**Given instruction:** In the records below, find the line containing "Order the semicircles" and the line containing "[Two images are shown]". Give again exactly those lines and every line between them, omitting the pictures.

====== Listed entries

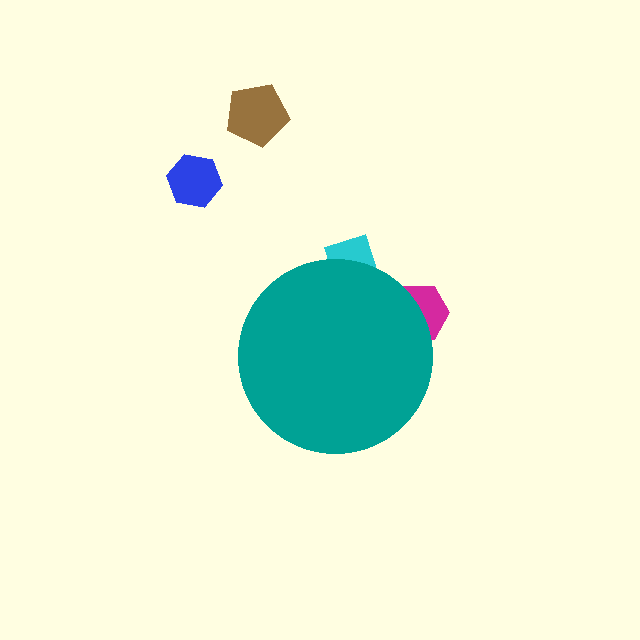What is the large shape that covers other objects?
A teal circle.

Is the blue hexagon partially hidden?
No, the blue hexagon is fully visible.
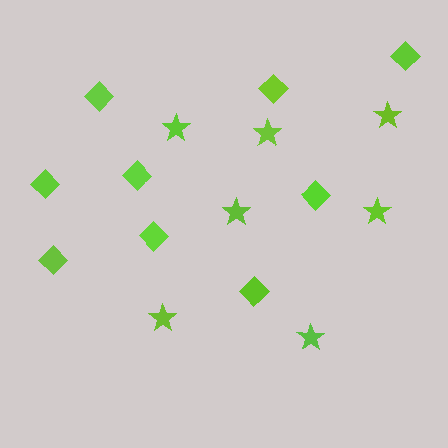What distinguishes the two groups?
There are 2 groups: one group of diamonds (9) and one group of stars (7).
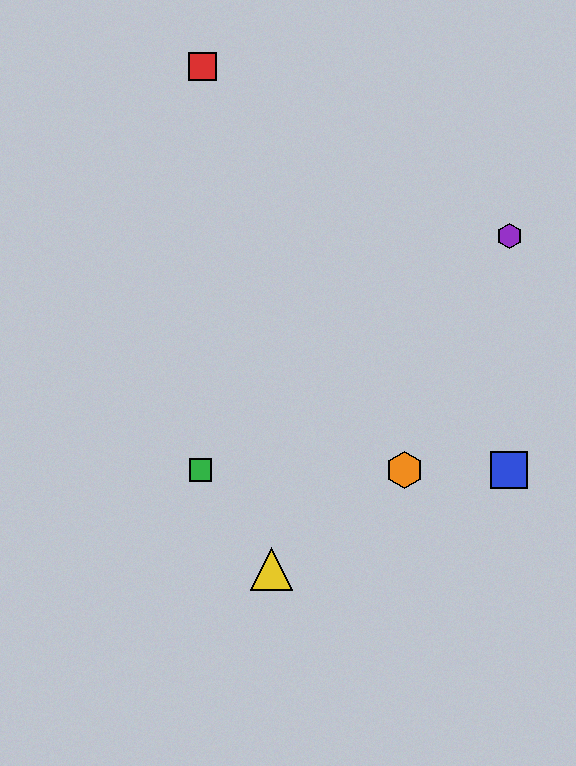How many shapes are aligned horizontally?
3 shapes (the blue square, the green square, the orange hexagon) are aligned horizontally.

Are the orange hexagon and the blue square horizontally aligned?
Yes, both are at y≈470.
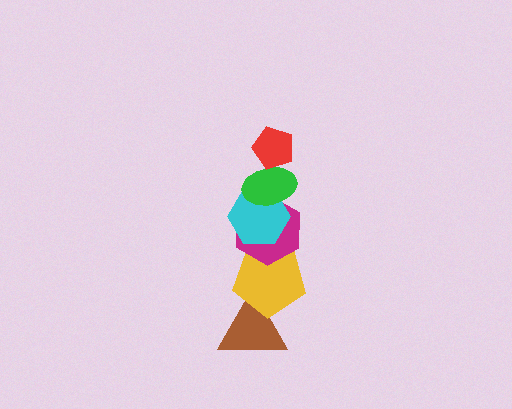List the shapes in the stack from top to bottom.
From top to bottom: the red pentagon, the green ellipse, the cyan hexagon, the magenta hexagon, the yellow pentagon, the brown triangle.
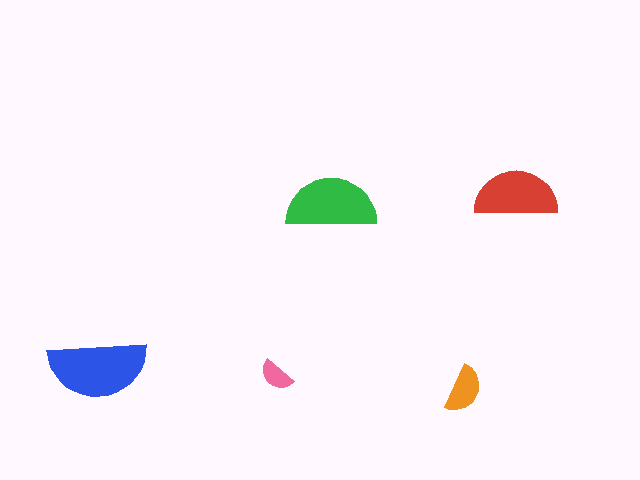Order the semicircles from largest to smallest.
the blue one, the green one, the red one, the orange one, the pink one.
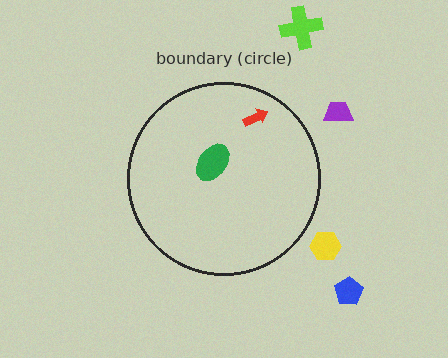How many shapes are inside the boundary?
2 inside, 4 outside.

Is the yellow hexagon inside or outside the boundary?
Outside.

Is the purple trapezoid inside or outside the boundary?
Outside.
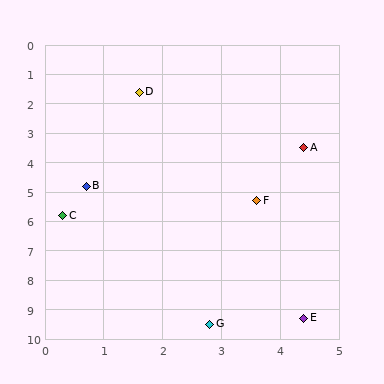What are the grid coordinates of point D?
Point D is at approximately (1.6, 1.6).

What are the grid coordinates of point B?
Point B is at approximately (0.7, 4.8).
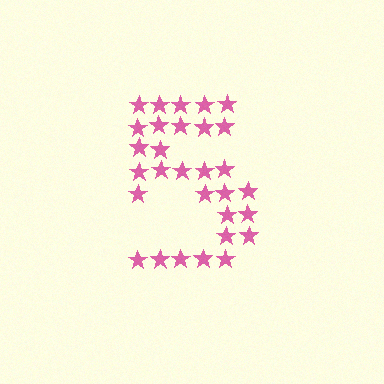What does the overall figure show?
The overall figure shows the digit 5.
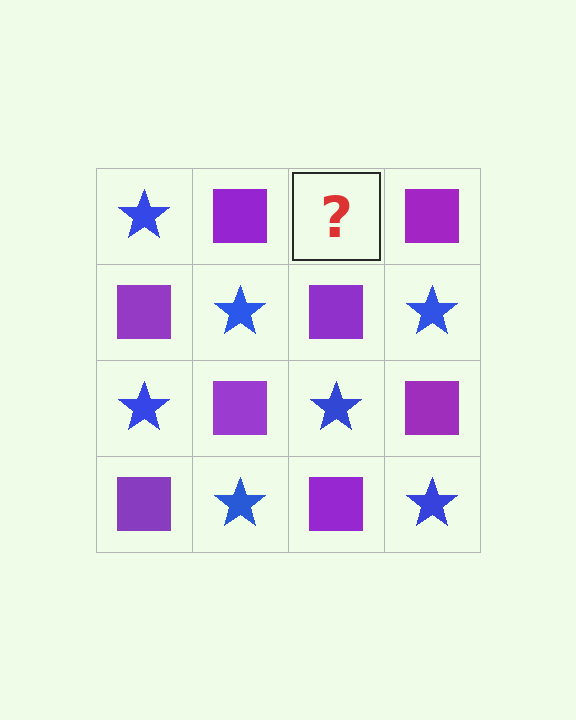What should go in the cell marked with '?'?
The missing cell should contain a blue star.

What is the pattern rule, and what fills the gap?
The rule is that it alternates blue star and purple square in a checkerboard pattern. The gap should be filled with a blue star.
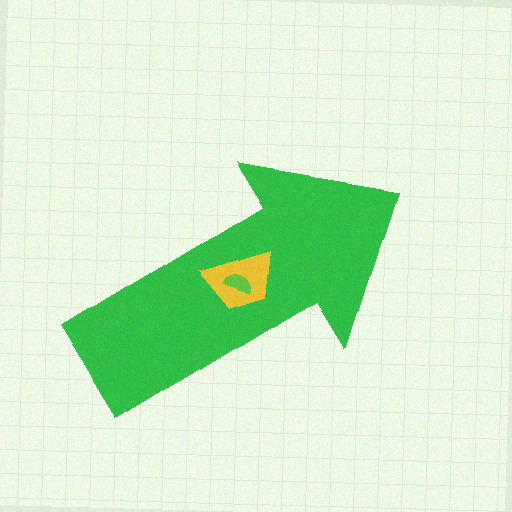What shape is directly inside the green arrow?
The yellow trapezoid.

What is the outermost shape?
The green arrow.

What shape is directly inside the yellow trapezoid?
The lime semicircle.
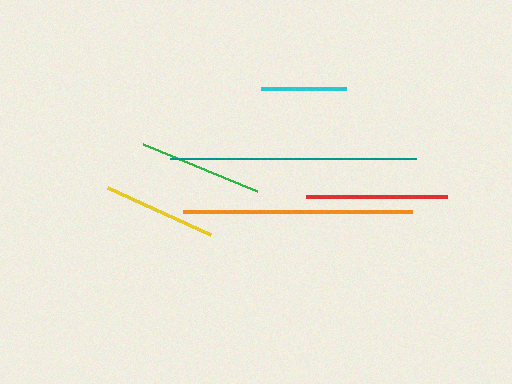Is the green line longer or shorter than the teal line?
The teal line is longer than the green line.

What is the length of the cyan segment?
The cyan segment is approximately 86 pixels long.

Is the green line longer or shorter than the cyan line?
The green line is longer than the cyan line.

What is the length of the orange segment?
The orange segment is approximately 229 pixels long.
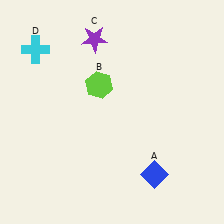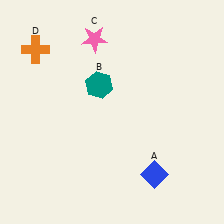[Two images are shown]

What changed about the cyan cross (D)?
In Image 1, D is cyan. In Image 2, it changed to orange.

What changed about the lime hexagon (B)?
In Image 1, B is lime. In Image 2, it changed to teal.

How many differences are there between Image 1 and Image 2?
There are 3 differences between the two images.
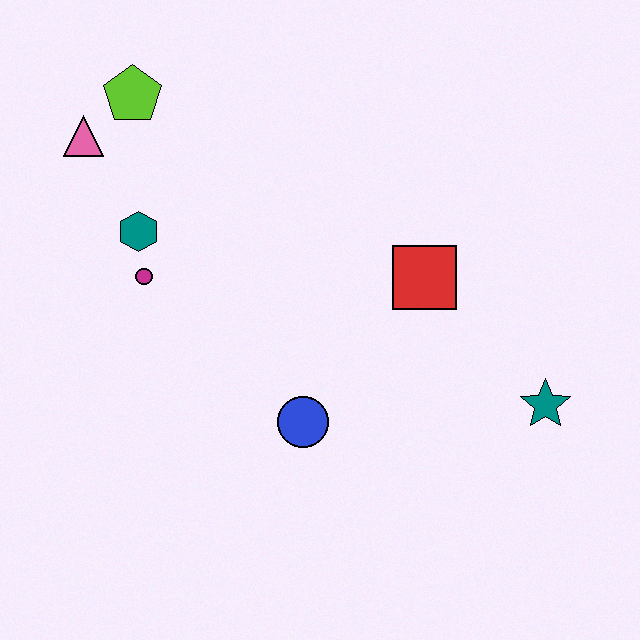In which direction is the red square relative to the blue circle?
The red square is above the blue circle.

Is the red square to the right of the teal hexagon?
Yes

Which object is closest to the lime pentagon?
The pink triangle is closest to the lime pentagon.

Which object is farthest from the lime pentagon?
The teal star is farthest from the lime pentagon.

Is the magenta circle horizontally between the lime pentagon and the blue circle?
Yes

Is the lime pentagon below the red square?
No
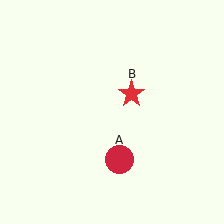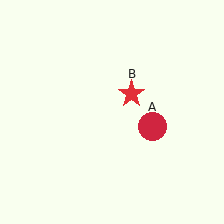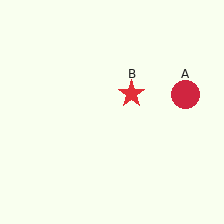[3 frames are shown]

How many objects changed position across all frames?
1 object changed position: red circle (object A).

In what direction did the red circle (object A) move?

============

**Correct result:**
Order the semicircles from largest to smallest.
the blue one, the green one, the red one, the orange one, the pink one.
How many shapes are inside the boundary?
2 inside, 4 outside.

Is the yellow hexagon inside or outside the boundary?
Outside.

Is the purple trapezoid inside or outside the boundary?
Outside.
What are the grid coordinates of point D?
Point D is at approximately (1.6, 1.6).

What are the grid coordinates of point B?
Point B is at approximately (0.7, 4.8).
What does the overall figure show?
The overall figure shows the digit 5.
What should go in the cell marked with '?'?
The missing cell should contain a blue star.

What is the pattern rule, and what fills the gap?
The rule is that it alternates blue star and purple square in a checkerboard pattern. The gap should be filled with a blue star.
What shape is directly inside the green arrow?
The yellow trapezoid.

What is the outermost shape?
The green arrow.

What shape is directly inside the yellow trapezoid?
The lime semicircle.
Is the green line longer or shorter than the teal line?
The teal line is longer than the green line.

What is the length of the cyan segment?
The cyan segment is approximately 86 pixels long.

Is the green line longer or shorter than the cyan line?
The green line is longer than the cyan line.

What is the length of the orange segment?
The orange segment is approximately 229 pixels long.
[Two images are shown]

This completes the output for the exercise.